Dataset rows concerning shapes
=-=-=-=-=

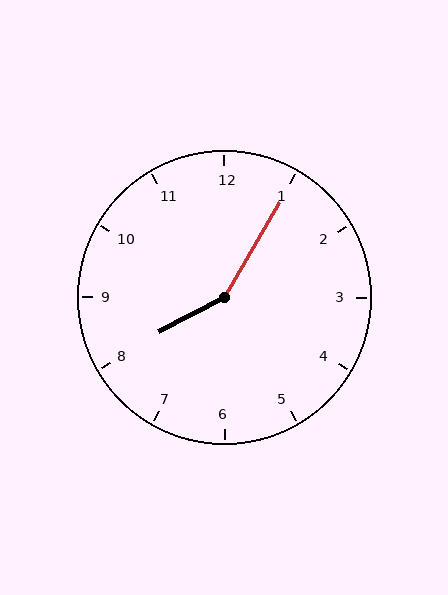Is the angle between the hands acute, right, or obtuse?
It is obtuse.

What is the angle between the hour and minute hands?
Approximately 148 degrees.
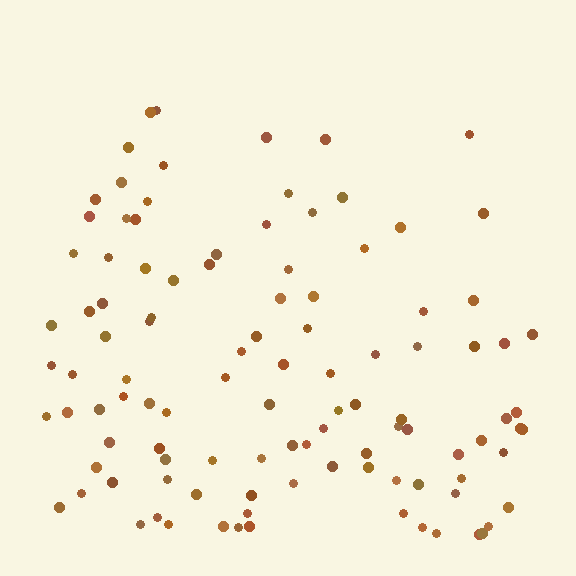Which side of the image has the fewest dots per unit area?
The top.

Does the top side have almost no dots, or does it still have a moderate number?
Still a moderate number, just noticeably fewer than the bottom.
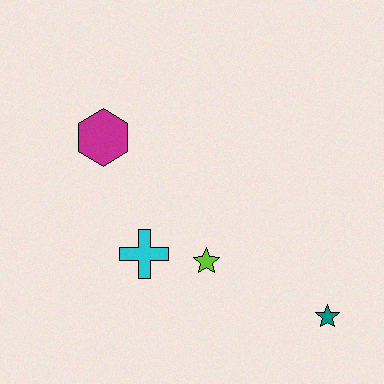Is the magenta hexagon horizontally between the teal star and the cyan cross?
No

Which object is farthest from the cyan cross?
The teal star is farthest from the cyan cross.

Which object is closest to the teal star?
The lime star is closest to the teal star.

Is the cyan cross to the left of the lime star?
Yes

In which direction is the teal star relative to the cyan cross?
The teal star is to the right of the cyan cross.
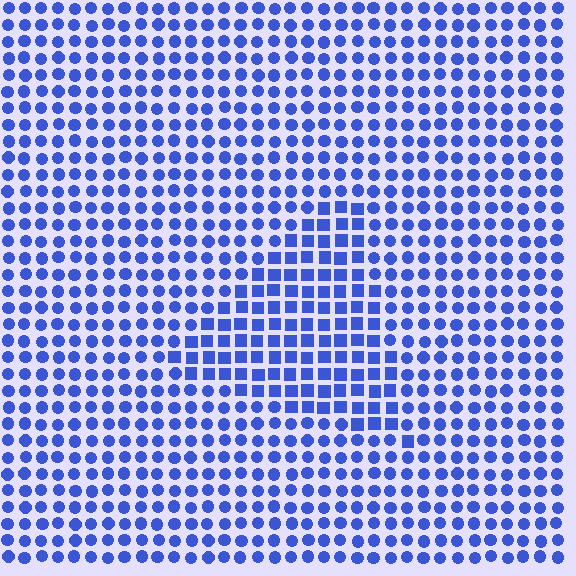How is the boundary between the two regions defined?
The boundary is defined by a change in element shape: squares inside vs. circles outside. All elements share the same color and spacing.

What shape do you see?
I see a triangle.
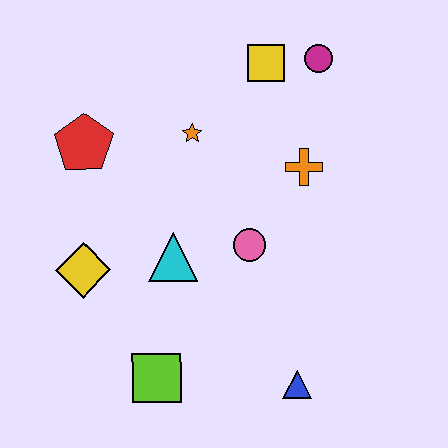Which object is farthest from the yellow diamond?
The magenta circle is farthest from the yellow diamond.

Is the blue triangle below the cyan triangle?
Yes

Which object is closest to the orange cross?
The pink circle is closest to the orange cross.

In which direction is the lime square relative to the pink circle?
The lime square is below the pink circle.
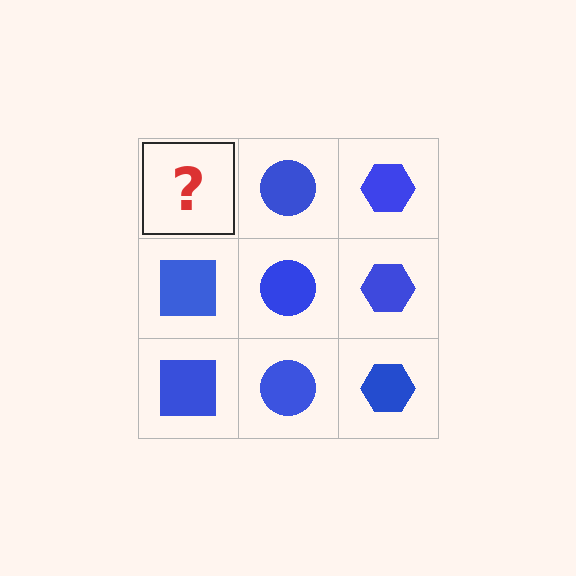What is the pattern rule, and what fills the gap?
The rule is that each column has a consistent shape. The gap should be filled with a blue square.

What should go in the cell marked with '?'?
The missing cell should contain a blue square.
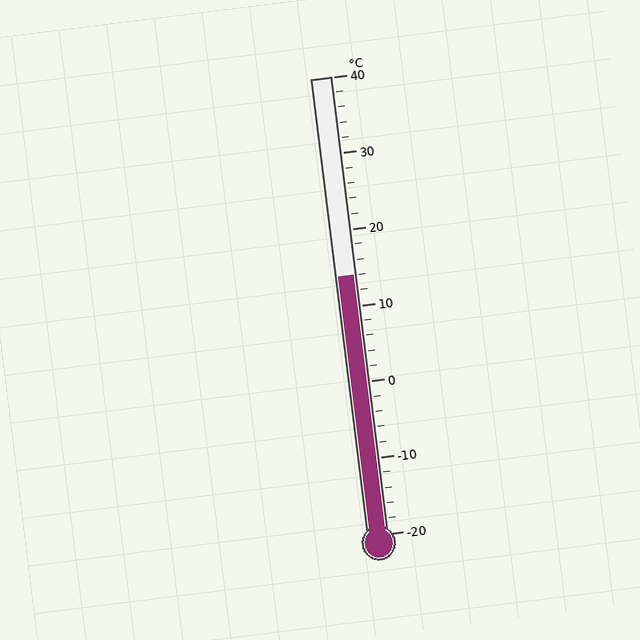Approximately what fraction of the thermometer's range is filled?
The thermometer is filled to approximately 55% of its range.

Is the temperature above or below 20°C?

=-=-=-=-=

◆ EXERCISE OBJECTIVE ◆
The lines to copy run from the line containing "What should go in the cell marked with '?'?" through the end of the data above; copy exactly those, minus the pictures.

◆ EXERCISE SOLUTION ◆
What should go in the cell marked with '?'?
The missing cell should contain a blue square.
Approximately what fraction of the thermometer's range is filled?
The thermometer is filled to approximately 55% of its range.

Is the temperature above or below 20°C?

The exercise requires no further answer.